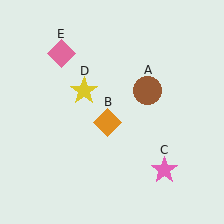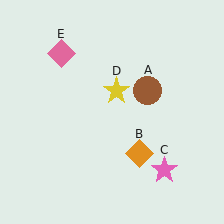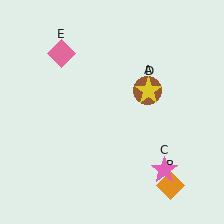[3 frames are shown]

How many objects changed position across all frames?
2 objects changed position: orange diamond (object B), yellow star (object D).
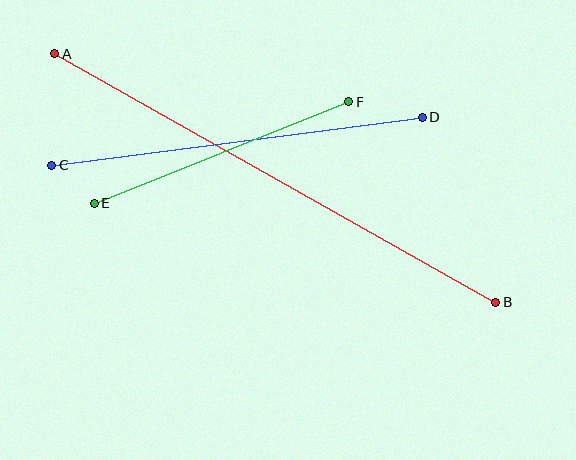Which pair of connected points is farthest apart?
Points A and B are farthest apart.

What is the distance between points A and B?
The distance is approximately 506 pixels.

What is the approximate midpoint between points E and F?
The midpoint is at approximately (221, 152) pixels.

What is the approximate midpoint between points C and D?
The midpoint is at approximately (237, 141) pixels.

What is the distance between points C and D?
The distance is approximately 374 pixels.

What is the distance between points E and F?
The distance is approximately 274 pixels.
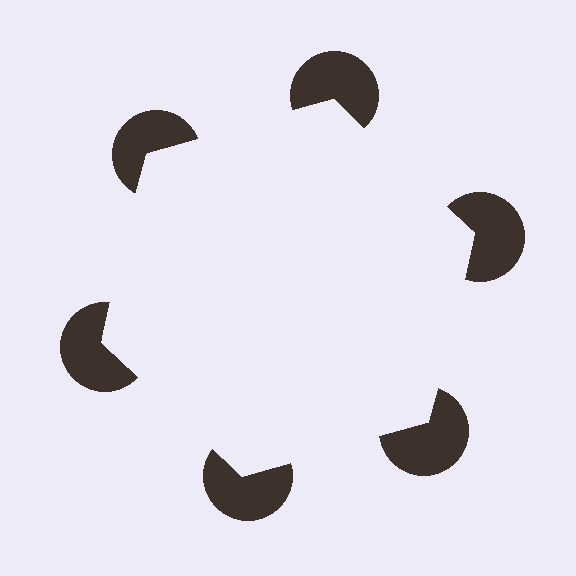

##########

## TASK PROMPT
Go through the data above and transcribe it in full, omitting any image.

## TASK RESPONSE
[3 frames are shown]

How many objects changed position across all frames?
2 objects changed position: orange diamond (object B), yellow star (object D).
Which pair of connected points is farthest apart?
Points A and B are farthest apart.

What is the distance between points A and B?
The distance is approximately 506 pixels.

What is the approximate midpoint between points E and F?
The midpoint is at approximately (221, 152) pixels.

What is the approximate midpoint between points C and D?
The midpoint is at approximately (237, 141) pixels.

What is the distance between points C and D?
The distance is approximately 374 pixels.

What is the distance between points E and F?
The distance is approximately 274 pixels.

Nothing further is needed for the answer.